TO DO - From the line that includes "What is the approximate midpoint between points E" to the last line of the records, inclusive, repeat each line exactly.

Entries from a figure question set:
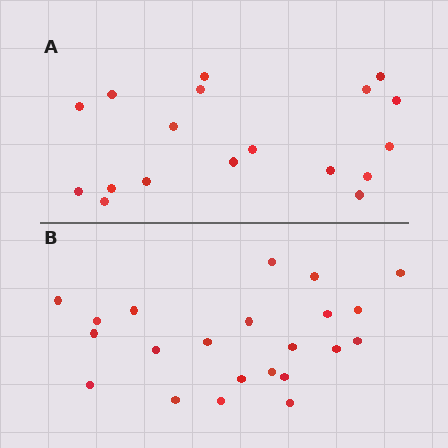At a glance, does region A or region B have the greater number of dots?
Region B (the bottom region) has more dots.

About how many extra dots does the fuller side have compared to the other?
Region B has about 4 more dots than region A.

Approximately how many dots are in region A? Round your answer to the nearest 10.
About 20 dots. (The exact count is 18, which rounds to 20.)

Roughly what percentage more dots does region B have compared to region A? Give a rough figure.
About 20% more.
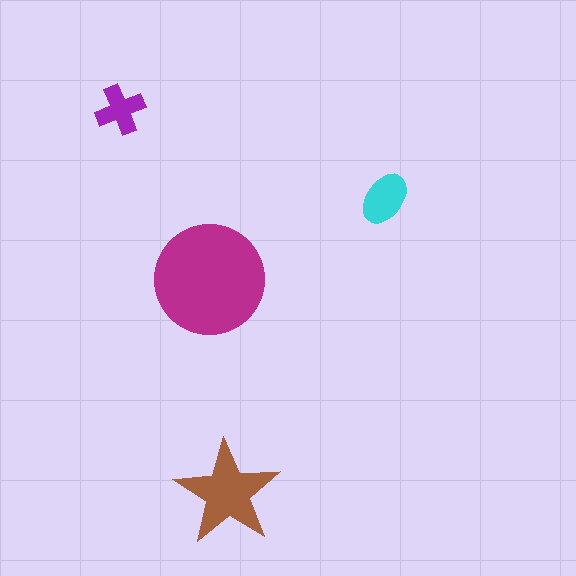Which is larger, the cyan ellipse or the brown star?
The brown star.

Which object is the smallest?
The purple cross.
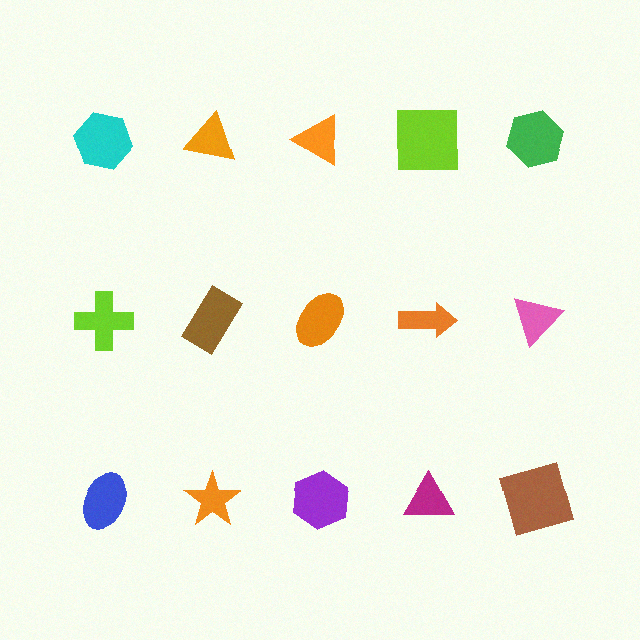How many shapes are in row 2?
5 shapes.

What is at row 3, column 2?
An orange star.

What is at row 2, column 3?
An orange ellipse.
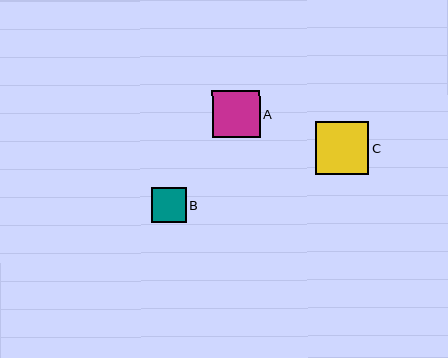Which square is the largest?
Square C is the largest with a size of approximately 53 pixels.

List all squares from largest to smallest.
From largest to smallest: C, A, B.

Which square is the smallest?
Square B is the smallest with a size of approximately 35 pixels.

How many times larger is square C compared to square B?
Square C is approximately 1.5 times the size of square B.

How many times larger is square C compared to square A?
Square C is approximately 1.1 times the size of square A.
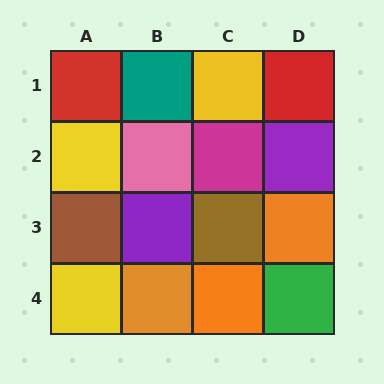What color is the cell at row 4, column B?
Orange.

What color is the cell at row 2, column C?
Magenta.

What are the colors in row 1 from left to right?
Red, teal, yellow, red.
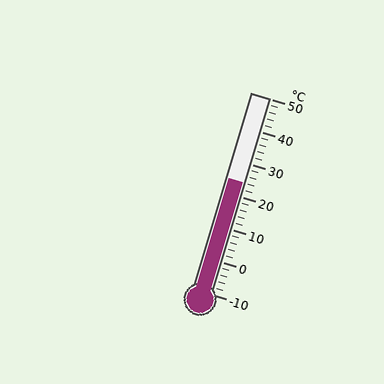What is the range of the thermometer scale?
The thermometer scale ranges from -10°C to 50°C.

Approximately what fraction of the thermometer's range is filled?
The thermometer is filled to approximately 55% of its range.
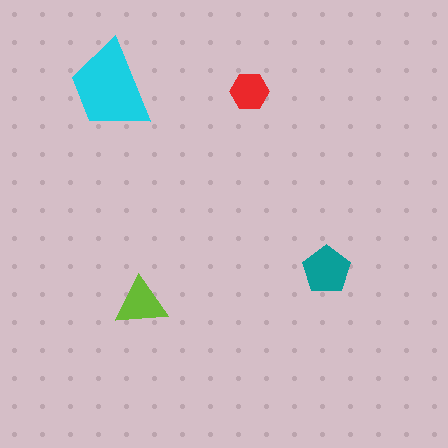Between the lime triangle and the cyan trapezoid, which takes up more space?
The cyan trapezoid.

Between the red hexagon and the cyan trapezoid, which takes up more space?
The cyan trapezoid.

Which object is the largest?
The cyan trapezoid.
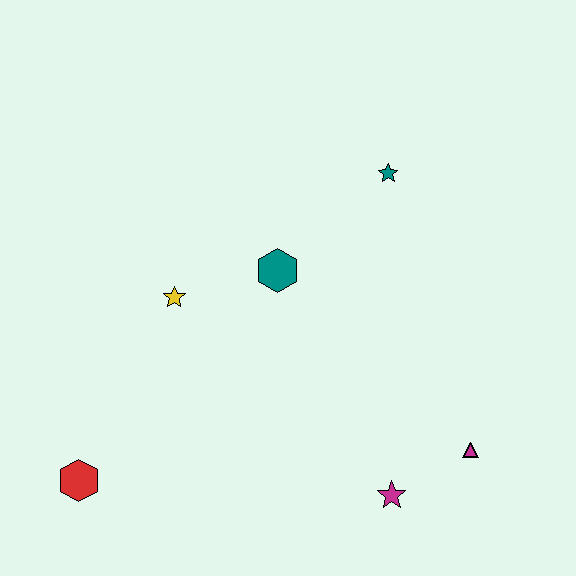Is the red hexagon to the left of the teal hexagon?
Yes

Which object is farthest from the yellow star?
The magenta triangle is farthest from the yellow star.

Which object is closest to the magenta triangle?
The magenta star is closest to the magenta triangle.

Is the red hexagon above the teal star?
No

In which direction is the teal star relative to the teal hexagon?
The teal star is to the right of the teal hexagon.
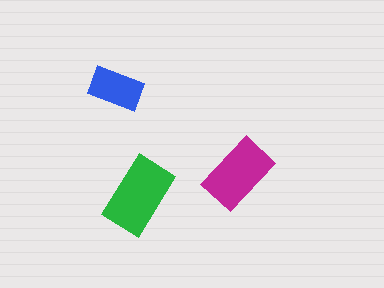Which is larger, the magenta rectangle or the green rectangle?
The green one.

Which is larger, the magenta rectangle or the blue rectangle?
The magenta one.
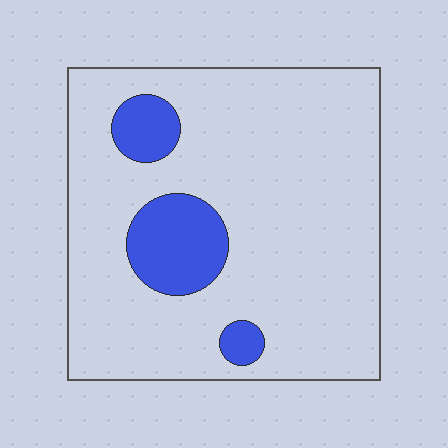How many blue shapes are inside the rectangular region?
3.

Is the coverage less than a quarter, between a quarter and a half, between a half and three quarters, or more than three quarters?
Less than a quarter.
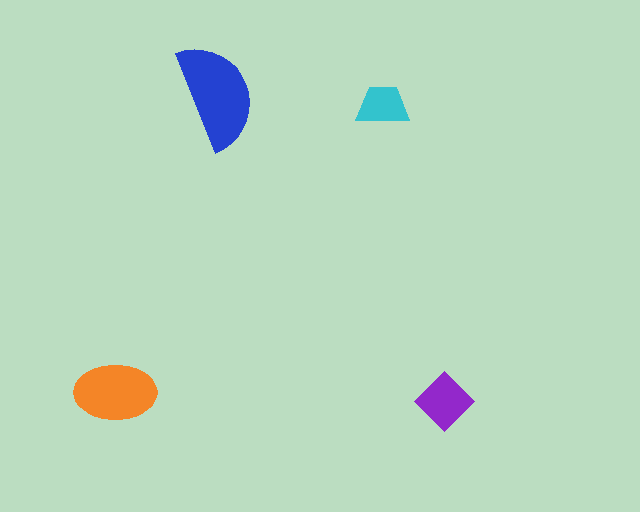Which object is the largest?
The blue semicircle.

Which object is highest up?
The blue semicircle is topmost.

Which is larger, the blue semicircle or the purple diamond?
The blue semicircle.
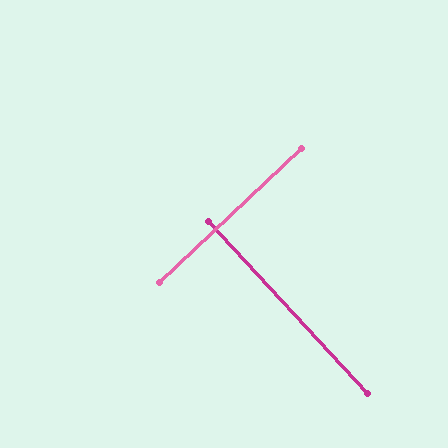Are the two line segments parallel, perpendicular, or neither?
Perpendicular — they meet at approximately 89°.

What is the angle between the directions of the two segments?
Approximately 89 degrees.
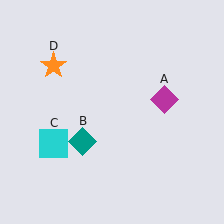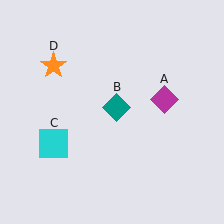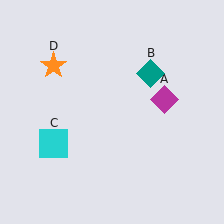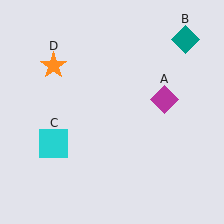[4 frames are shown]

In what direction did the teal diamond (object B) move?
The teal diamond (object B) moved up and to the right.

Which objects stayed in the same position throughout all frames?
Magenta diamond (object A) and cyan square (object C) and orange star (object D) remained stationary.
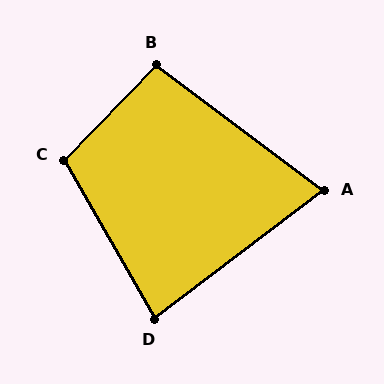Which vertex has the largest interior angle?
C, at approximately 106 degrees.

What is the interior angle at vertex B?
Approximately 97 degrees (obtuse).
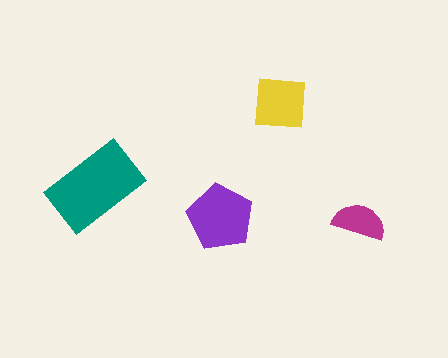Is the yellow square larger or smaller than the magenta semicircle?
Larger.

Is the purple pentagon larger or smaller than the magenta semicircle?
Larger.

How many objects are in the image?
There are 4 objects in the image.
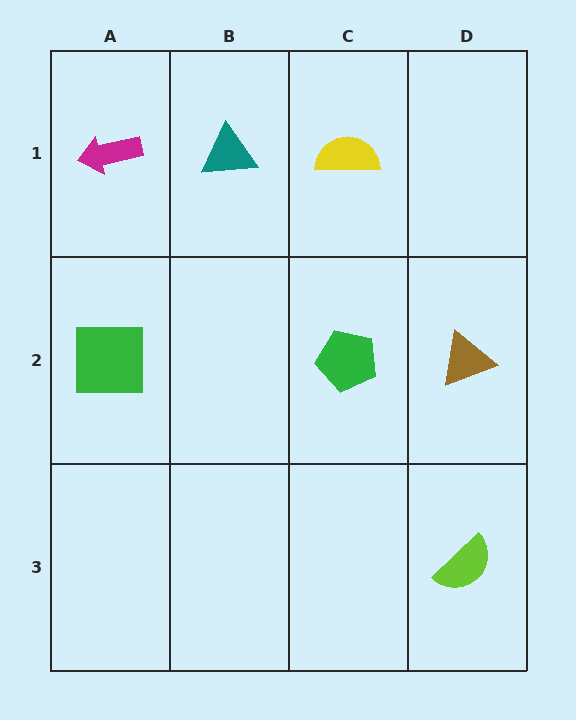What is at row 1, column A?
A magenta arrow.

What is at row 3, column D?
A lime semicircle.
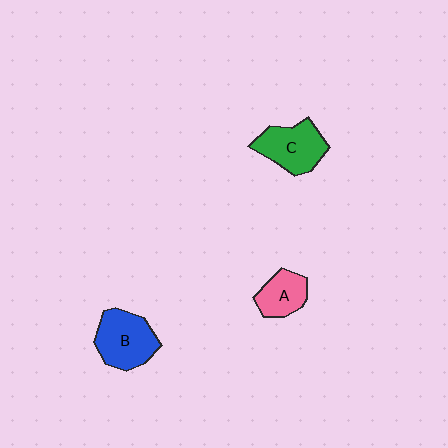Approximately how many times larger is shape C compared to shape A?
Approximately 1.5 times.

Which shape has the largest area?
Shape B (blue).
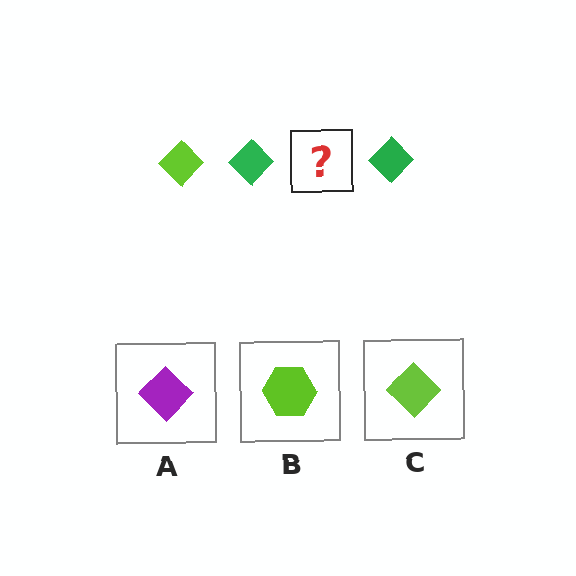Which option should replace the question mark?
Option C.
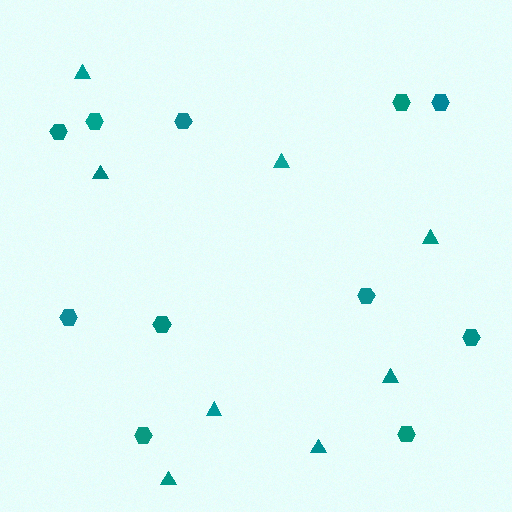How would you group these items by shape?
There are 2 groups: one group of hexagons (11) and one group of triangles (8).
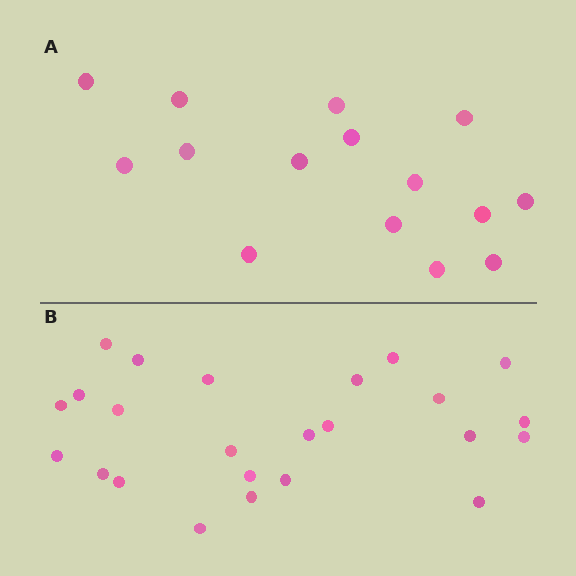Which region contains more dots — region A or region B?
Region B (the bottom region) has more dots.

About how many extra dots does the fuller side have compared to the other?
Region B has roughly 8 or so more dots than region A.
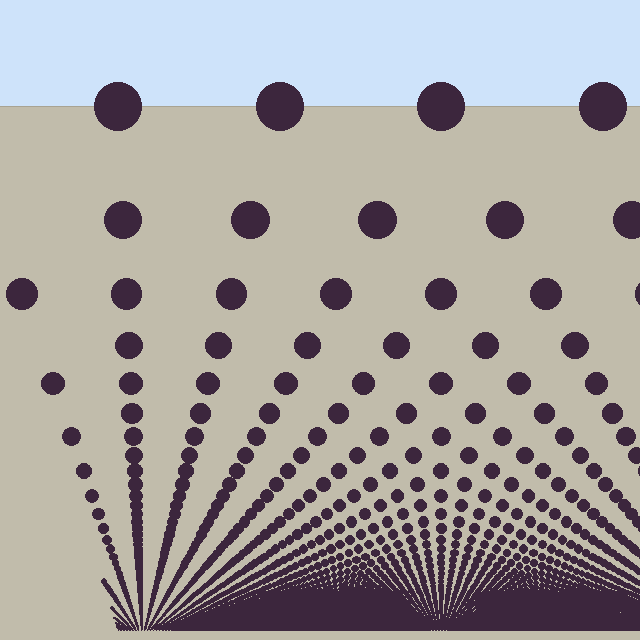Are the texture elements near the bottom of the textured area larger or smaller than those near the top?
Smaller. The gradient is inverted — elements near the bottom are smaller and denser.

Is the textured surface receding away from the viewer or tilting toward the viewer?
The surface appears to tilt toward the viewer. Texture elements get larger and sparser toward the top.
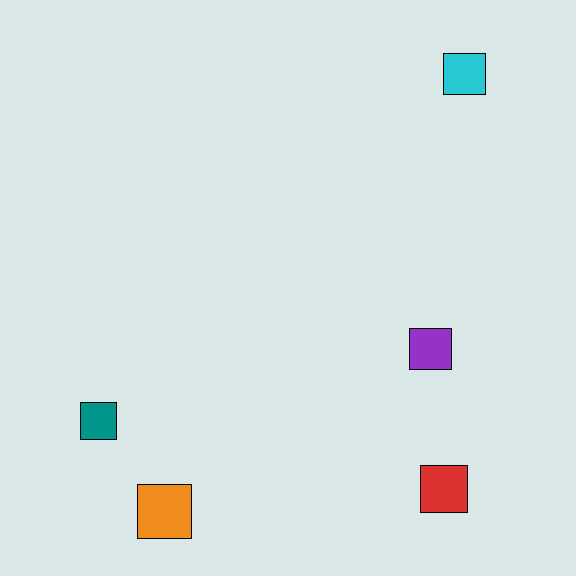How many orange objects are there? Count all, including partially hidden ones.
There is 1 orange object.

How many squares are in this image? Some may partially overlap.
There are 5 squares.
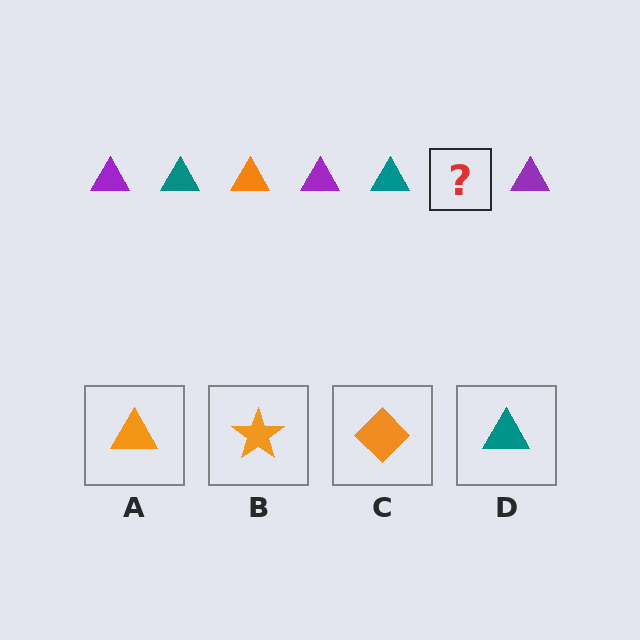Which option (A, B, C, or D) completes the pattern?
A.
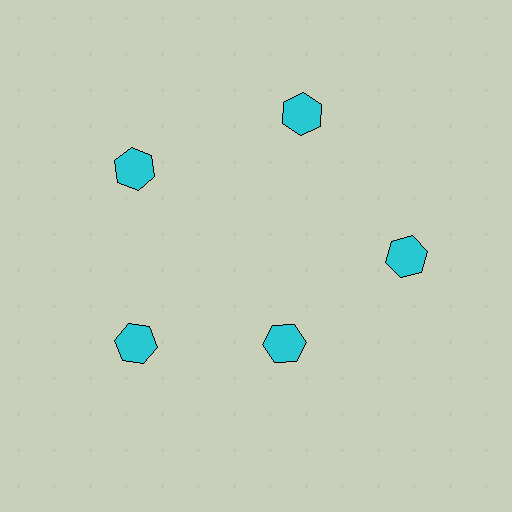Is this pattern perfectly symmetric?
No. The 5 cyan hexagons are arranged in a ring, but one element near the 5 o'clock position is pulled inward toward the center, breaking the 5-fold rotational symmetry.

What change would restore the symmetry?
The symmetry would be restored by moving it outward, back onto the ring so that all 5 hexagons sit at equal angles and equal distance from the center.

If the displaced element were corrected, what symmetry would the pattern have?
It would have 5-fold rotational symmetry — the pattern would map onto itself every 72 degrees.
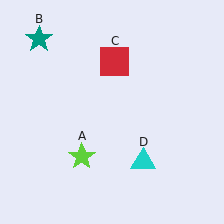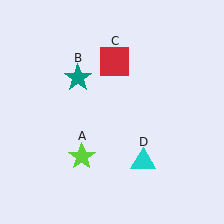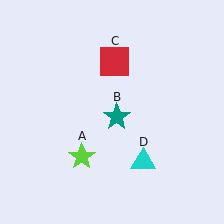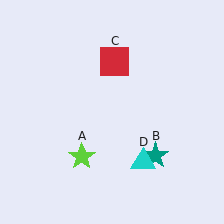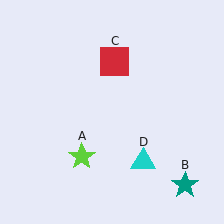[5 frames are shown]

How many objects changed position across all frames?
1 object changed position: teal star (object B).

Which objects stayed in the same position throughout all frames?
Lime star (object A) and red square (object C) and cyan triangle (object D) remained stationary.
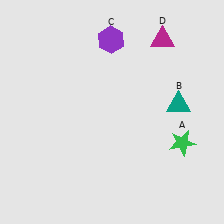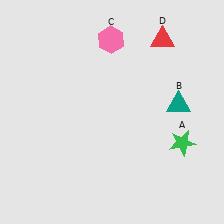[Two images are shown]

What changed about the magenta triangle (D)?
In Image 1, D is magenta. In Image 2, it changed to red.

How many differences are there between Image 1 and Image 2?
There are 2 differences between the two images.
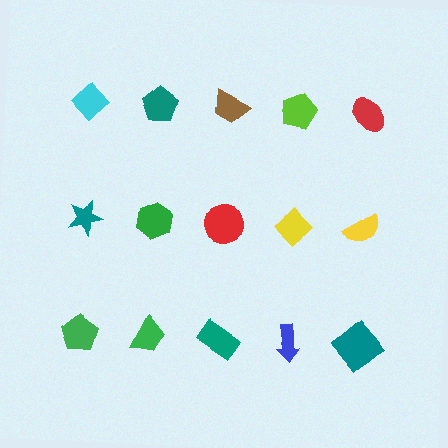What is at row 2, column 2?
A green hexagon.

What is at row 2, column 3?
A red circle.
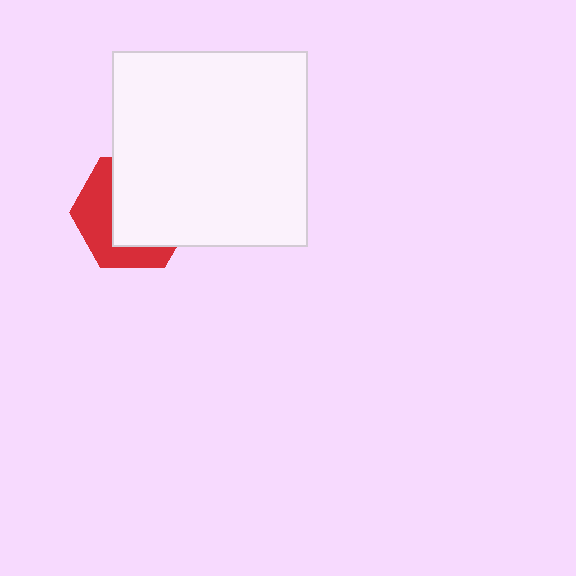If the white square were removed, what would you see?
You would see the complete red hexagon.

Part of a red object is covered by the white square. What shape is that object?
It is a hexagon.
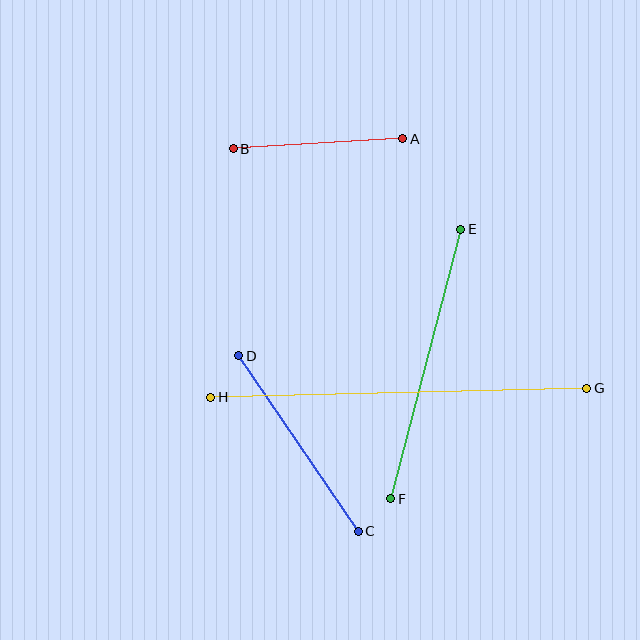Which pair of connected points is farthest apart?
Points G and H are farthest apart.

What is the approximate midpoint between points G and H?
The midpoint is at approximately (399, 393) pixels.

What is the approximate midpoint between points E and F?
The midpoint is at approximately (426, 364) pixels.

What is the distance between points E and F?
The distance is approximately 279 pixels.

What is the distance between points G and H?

OUTPUT BELOW -
What is the approximate midpoint between points E and F?
The midpoint is at approximately (426, 364) pixels.

What is the distance between points E and F?
The distance is approximately 279 pixels.

What is the distance between points G and H?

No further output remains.